• WHAT NEEDS TO BE DONE:
Retype all of the listing exactly, passing over any picture you find.

## start DATASET

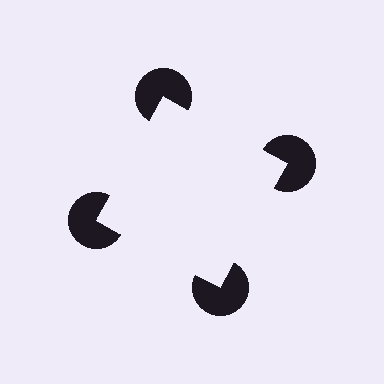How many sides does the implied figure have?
4 sides.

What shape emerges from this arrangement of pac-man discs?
An illusory square — its edges are inferred from the aligned wedge cuts in the pac-man discs, not physically drawn.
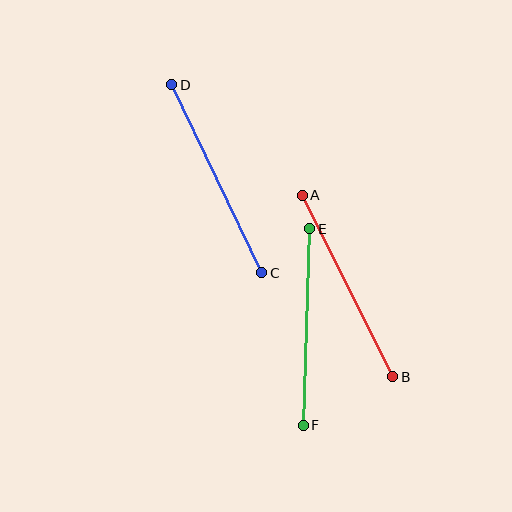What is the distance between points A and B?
The distance is approximately 203 pixels.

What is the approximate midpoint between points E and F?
The midpoint is at approximately (307, 327) pixels.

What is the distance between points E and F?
The distance is approximately 197 pixels.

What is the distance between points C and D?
The distance is approximately 209 pixels.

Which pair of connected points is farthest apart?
Points C and D are farthest apart.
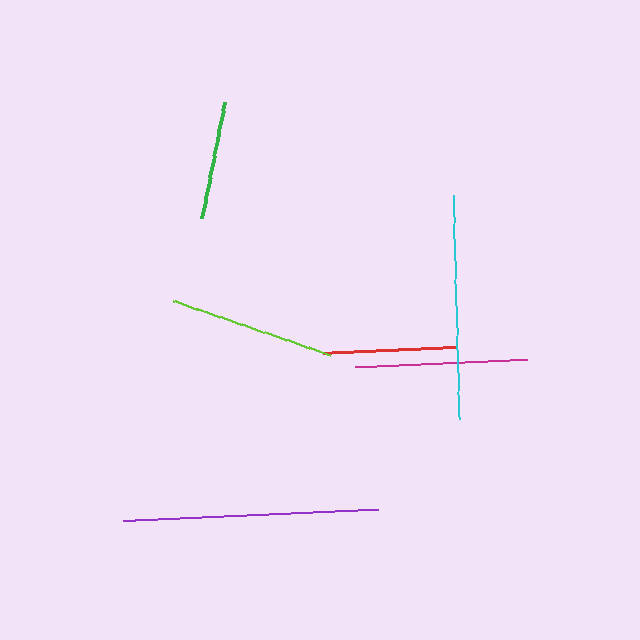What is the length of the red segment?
The red segment is approximately 135 pixels long.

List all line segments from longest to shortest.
From longest to shortest: purple, cyan, magenta and lime (about equal), red, green.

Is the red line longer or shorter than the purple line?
The purple line is longer than the red line.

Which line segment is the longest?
The purple line is the longest at approximately 255 pixels.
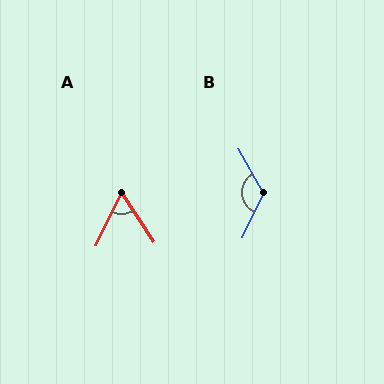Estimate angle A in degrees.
Approximately 58 degrees.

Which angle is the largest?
B, at approximately 126 degrees.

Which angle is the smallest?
A, at approximately 58 degrees.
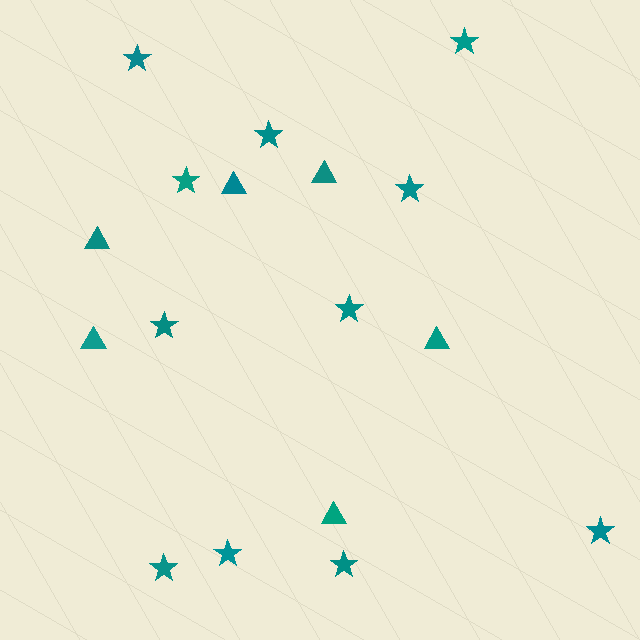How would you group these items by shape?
There are 2 groups: one group of triangles (6) and one group of stars (11).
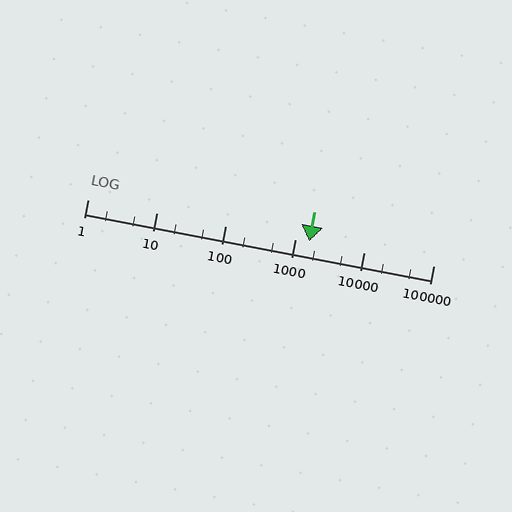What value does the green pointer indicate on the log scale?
The pointer indicates approximately 1600.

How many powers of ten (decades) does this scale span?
The scale spans 5 decades, from 1 to 100000.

## end DATASET

• RESULT FOR THIS TASK:
How many sides does the implied figure have?
4 sides.

What shape emerges from this arrangement of pac-man discs?
An illusory square — its edges are inferred from the aligned wedge cuts in the pac-man discs, not physically drawn.
What is the distance between points A and B?
The distance is approximately 203 pixels.

What is the approximate midpoint between points E and F?
The midpoint is at approximately (307, 327) pixels.

What is the distance between points E and F?
The distance is approximately 197 pixels.

What is the distance between points C and D?
The distance is approximately 209 pixels.

Which pair of connected points is farthest apart?
Points C and D are farthest apart.
What is the length of the red segment?
The red segment is approximately 135 pixels long.

List all line segments from longest to shortest.
From longest to shortest: purple, cyan, magenta and lime (about equal), red, green.

Is the red line longer or shorter than the purple line?
The purple line is longer than the red line.

Which line segment is the longest?
The purple line is the longest at approximately 255 pixels.
Estimate angle A in degrees.
Approximately 58 degrees.

Which angle is the largest?
B, at approximately 126 degrees.

Which angle is the smallest?
A, at approximately 58 degrees.
How would you group these items by shape?
There are 2 groups: one group of triangles (6) and one group of stars (11).
What value does the green pointer indicate on the log scale?
The pointer indicates approximately 1600.

How many powers of ten (decades) does this scale span?
The scale spans 5 decades, from 1 to 100000.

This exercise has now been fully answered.